▶ _Instructions for the task_: Nothing in the records should be altered; retype them all exactly.

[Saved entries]
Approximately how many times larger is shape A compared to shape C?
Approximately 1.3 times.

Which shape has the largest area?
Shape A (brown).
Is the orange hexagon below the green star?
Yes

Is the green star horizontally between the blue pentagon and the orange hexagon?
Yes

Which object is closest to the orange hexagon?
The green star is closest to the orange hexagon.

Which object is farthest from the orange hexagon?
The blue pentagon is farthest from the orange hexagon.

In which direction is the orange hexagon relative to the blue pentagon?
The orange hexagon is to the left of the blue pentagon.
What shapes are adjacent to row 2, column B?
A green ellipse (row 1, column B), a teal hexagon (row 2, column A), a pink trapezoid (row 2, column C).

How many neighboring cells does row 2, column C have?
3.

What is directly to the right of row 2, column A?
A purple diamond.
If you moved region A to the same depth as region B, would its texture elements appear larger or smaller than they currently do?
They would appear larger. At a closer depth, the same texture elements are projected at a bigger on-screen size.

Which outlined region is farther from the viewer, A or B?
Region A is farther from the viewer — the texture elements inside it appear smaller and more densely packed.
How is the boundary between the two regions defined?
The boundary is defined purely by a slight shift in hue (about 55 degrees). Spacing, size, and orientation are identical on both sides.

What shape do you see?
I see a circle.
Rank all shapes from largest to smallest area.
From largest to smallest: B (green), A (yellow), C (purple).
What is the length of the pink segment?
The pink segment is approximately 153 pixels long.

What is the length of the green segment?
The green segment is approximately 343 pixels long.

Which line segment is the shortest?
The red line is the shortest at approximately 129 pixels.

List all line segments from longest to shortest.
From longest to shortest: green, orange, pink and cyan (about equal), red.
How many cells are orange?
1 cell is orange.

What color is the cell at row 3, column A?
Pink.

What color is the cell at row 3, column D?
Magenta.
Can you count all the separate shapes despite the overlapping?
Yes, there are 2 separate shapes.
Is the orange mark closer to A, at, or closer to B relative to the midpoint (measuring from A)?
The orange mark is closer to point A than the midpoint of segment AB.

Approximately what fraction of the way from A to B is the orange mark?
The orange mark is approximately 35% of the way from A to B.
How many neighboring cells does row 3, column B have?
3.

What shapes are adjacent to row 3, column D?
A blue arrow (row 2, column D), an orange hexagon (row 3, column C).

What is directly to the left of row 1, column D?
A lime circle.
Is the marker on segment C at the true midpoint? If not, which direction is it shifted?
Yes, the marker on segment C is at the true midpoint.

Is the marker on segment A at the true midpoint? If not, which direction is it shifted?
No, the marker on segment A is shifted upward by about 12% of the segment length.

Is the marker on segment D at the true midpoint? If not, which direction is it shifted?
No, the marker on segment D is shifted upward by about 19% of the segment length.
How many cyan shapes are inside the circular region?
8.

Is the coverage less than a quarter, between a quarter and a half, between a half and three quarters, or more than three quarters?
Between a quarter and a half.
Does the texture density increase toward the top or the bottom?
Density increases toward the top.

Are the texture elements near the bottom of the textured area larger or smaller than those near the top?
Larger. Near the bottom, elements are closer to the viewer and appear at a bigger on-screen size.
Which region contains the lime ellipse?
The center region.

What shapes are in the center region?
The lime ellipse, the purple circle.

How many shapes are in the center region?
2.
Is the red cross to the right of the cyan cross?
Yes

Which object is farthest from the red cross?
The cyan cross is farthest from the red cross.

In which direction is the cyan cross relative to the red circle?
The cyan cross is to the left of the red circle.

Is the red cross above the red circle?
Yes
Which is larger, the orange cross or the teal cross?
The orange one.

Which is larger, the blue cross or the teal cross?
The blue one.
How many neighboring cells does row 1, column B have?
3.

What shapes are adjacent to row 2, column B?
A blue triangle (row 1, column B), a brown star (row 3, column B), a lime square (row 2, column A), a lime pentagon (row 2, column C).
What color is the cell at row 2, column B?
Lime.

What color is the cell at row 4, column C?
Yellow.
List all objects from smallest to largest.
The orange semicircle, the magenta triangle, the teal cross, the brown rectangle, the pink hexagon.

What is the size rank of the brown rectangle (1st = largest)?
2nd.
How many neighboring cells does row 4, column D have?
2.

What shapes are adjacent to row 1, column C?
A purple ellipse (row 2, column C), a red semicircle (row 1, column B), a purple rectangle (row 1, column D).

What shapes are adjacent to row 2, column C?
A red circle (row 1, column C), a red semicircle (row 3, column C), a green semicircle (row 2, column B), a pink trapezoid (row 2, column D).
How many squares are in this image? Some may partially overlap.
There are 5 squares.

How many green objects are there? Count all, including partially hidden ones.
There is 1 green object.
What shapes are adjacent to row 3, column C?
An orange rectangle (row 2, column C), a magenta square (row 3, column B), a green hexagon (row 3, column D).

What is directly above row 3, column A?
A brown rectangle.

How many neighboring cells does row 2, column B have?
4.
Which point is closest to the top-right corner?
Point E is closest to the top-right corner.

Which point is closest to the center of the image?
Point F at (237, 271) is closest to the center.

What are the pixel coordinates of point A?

▶ _Response area_:
Approximately how many times larger is shape A compared to shape C?
Approximately 1.3 times.

Which shape has the largest area?
Shape A (brown).
Is the orange hexagon below the green star?
Yes

Is the green star horizontally between the blue pentagon and the orange hexagon?
Yes

Which object is closest to the orange hexagon?
The green star is closest to the orange hexagon.

Which object is farthest from the orange hexagon?
The blue pentagon is farthest from the orange hexagon.

In which direction is the orange hexagon relative to the blue pentagon?
The orange hexagon is to the left of the blue pentagon.
What shapes are adjacent to row 2, column B?
A green ellipse (row 1, column B), a teal hexagon (row 2, column A), a pink trapezoid (row 2, column C).

How many neighboring cells does row 2, column C have?
3.

What is directly to the right of row 2, column A?
A purple diamond.
If you moved region A to the same depth as region B, would its texture elements appear larger or smaller than they currently do?
They would appear larger. At a closer depth, the same texture elements are projected at a bigger on-screen size.

Which outlined region is farther from the viewer, A or B?
Region A is farther from the viewer — the texture elements inside it appear smaller and more densely packed.
How is the boundary between the two regions defined?
The boundary is defined purely by a slight shift in hue (about 55 degrees). Spacing, size, and orientation are identical on both sides.

What shape do you see?
I see a circle.
Rank all shapes from largest to smallest area.
From largest to smallest: B (green), A (yellow), C (purple).
What is the length of the pink segment?
The pink segment is approximately 153 pixels long.

What is the length of the green segment?
The green segment is approximately 343 pixels long.

Which line segment is the shortest?
The red line is the shortest at approximately 129 pixels.

List all line segments from longest to shortest.
From longest to shortest: green, orange, pink and cyan (about equal), red.
How many cells are orange?
1 cell is orange.

What color is the cell at row 3, column A?
Pink.

What color is the cell at row 3, column D?
Magenta.
Can you count all the separate shapes despite the overlapping?
Yes, there are 2 separate shapes.
Is the orange mark closer to A, at, or closer to B relative to the midpoint (measuring from A)?
The orange mark is closer to point A than the midpoint of segment AB.

Approximately what fraction of the way from A to B is the orange mark?
The orange mark is approximately 35% of the way from A to B.
How many neighboring cells does row 3, column B have?
3.

What shapes are adjacent to row 3, column D?
A blue arrow (row 2, column D), an orange hexagon (row 3, column C).

What is directly to the left of row 1, column D?
A lime circle.
Is the marker on segment C at the true midpoint? If not, which direction is it shifted?
Yes, the marker on segment C is at the true midpoint.

Is the marker on segment A at the true midpoint? If not, which direction is it shifted?
No, the marker on segment A is shifted upward by about 12% of the segment length.

Is the marker on segment D at the true midpoint? If not, which direction is it shifted?
No, the marker on segment D is shifted upward by about 19% of the segment length.
How many cyan shapes are inside the circular region?
8.

Is the coverage less than a quarter, between a quarter and a half, between a half and three quarters, or more than three quarters?
Between a quarter and a half.
Does the texture density increase toward the top or the bottom?
Density increases toward the top.

Are the texture elements near the bottom of the textured area larger or smaller than those near the top?
Larger. Near the bottom, elements are closer to the viewer and appear at a bigger on-screen size.
Which region contains the lime ellipse?
The center region.

What shapes are in the center region?
The lime ellipse, the purple circle.

How many shapes are in the center region?
2.
Is the red cross to the right of the cyan cross?
Yes

Which object is farthest from the red cross?
The cyan cross is farthest from the red cross.

In which direction is the cyan cross relative to the red circle?
The cyan cross is to the left of the red circle.

Is the red cross above the red circle?
Yes
Which is larger, the orange cross or the teal cross?
The orange one.

Which is larger, the blue cross or the teal cross?
The blue one.
How many neighboring cells does row 1, column B have?
3.

What shapes are adjacent to row 2, column B?
A blue triangle (row 1, column B), a brown star (row 3, column B), a lime square (row 2, column A), a lime pentagon (row 2, column C).
What color is the cell at row 2, column B?
Lime.

What color is the cell at row 4, column C?
Yellow.
List all objects from smallest to largest.
The orange semicircle, the magenta triangle, the teal cross, the brown rectangle, the pink hexagon.

What is the size rank of the brown rectangle (1st = largest)?
2nd.
How many neighboring cells does row 4, column D have?
2.

What shapes are adjacent to row 1, column C?
A purple ellipse (row 2, column C), a red semicircle (row 1, column B), a purple rectangle (row 1, column D).

What shapes are adjacent to row 2, column C?
A red circle (row 1, column C), a red semicircle (row 3, column C), a green semicircle (row 2, column B), a pink trapezoid (row 2, column D).
How many squares are in this image? Some may partially overlap.
There are 5 squares.

How many green objects are there? Count all, including partially hidden ones.
There is 1 green object.
What shapes are adjacent to row 3, column C?
An orange rectangle (row 2, column C), a magenta square (row 3, column B), a green hexagon (row 3, column D).

What is directly above row 3, column A?
A brown rectangle.

How many neighboring cells does row 2, column B have?
4.
Which point is closest to the top-right corner?
Point E is closest to the top-right corner.

Which point is closest to the center of the image?
Point F at (237, 271) is closest to the center.

What are the pixel coordinates of point A?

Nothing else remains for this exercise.